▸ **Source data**
================
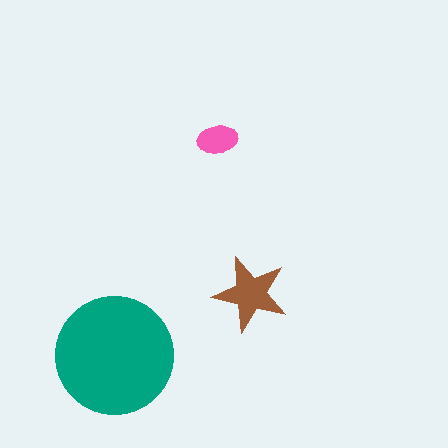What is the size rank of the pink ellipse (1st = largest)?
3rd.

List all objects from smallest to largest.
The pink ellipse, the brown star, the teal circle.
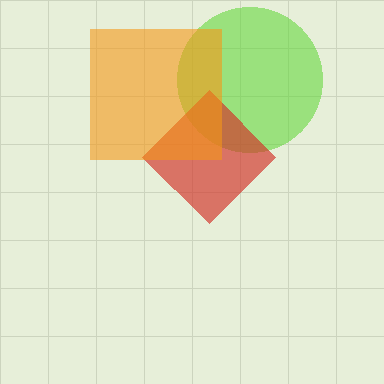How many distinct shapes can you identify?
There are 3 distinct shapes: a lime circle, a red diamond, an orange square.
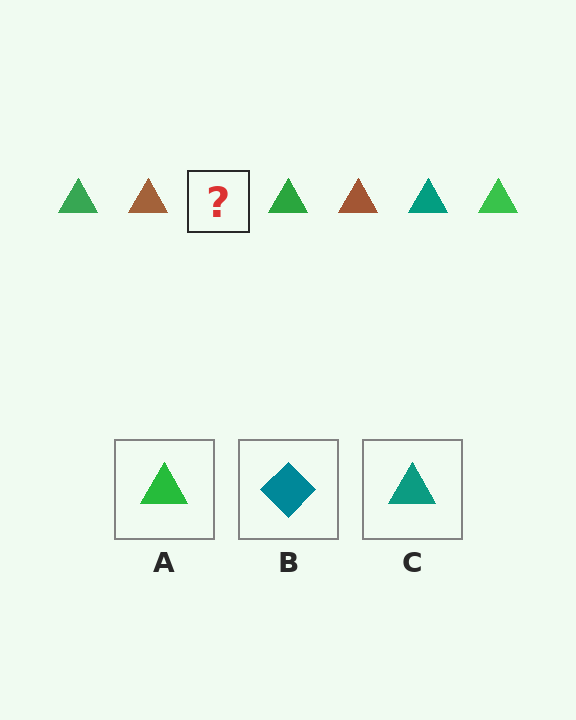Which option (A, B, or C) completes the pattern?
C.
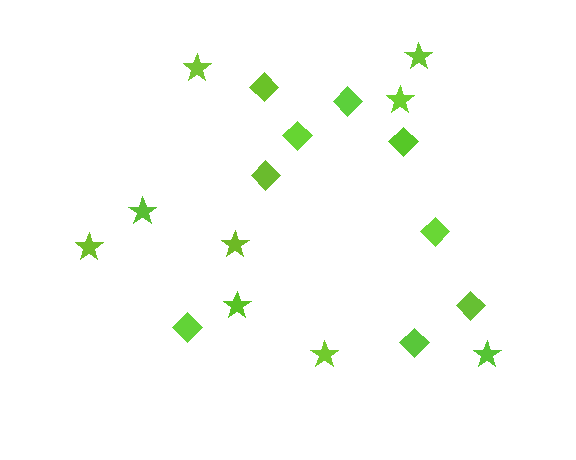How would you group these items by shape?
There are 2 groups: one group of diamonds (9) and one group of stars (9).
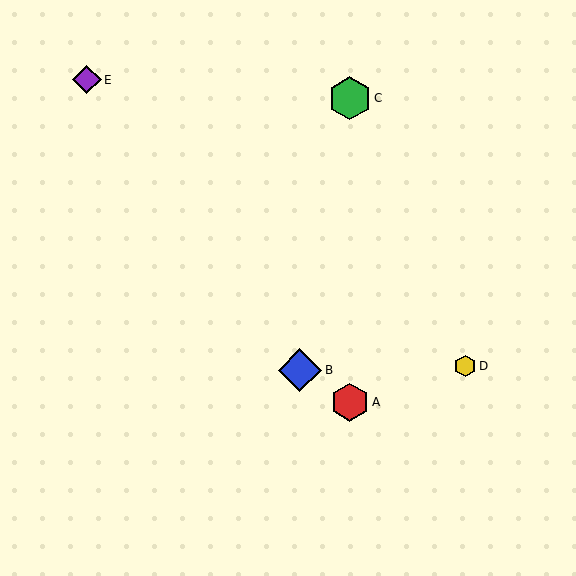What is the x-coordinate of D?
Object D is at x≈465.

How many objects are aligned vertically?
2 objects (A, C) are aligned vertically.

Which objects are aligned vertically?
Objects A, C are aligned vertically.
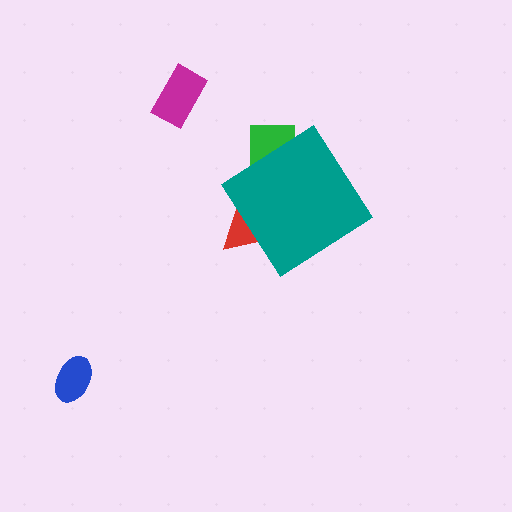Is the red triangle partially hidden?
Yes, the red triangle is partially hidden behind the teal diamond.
================
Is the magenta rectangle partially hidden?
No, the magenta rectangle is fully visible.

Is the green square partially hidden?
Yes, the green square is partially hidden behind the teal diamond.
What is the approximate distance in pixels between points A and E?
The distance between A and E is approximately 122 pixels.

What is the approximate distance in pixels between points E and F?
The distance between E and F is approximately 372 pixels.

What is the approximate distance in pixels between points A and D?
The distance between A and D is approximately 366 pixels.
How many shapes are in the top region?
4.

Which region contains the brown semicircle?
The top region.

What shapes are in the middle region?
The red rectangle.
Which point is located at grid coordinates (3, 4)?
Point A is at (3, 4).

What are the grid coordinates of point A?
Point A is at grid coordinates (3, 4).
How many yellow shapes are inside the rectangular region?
================
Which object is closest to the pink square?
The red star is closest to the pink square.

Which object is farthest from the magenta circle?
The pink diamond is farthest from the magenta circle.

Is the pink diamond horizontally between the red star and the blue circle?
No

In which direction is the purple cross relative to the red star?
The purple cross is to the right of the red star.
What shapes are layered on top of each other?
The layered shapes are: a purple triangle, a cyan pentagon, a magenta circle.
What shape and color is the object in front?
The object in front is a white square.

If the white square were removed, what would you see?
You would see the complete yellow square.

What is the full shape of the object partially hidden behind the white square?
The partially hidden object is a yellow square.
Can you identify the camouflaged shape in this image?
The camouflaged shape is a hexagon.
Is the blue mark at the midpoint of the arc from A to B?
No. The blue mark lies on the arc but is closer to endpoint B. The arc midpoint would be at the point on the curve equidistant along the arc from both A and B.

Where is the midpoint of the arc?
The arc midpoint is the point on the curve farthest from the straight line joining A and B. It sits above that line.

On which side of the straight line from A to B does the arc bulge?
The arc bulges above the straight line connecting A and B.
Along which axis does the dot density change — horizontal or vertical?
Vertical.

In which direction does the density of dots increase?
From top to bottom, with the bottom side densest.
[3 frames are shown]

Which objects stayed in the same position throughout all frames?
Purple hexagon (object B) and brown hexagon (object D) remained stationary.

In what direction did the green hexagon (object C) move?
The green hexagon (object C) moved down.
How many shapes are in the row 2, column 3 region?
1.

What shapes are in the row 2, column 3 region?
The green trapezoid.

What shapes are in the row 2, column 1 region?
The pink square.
================
▸ **WRITTEN PROBLEM**
Nothing but the lines from the one with "points A and D?" through the one with "How many yellow" should be retyped; include both and keep them exact.

▸ **TASK RESULT**
What is the approximate distance in pixels between points A and D?
The distance between A and D is approximately 366 pixels.
How many shapes are in the top region?
4.

Which region contains the brown semicircle?
The top region.

What shapes are in the middle region?
The red rectangle.
Which point is located at grid coordinates (3, 4)?
Point A is at (3, 4).

What are the grid coordinates of point A?
Point A is at grid coordinates (3, 4).
How many yellow shapes are inside the rectangular region?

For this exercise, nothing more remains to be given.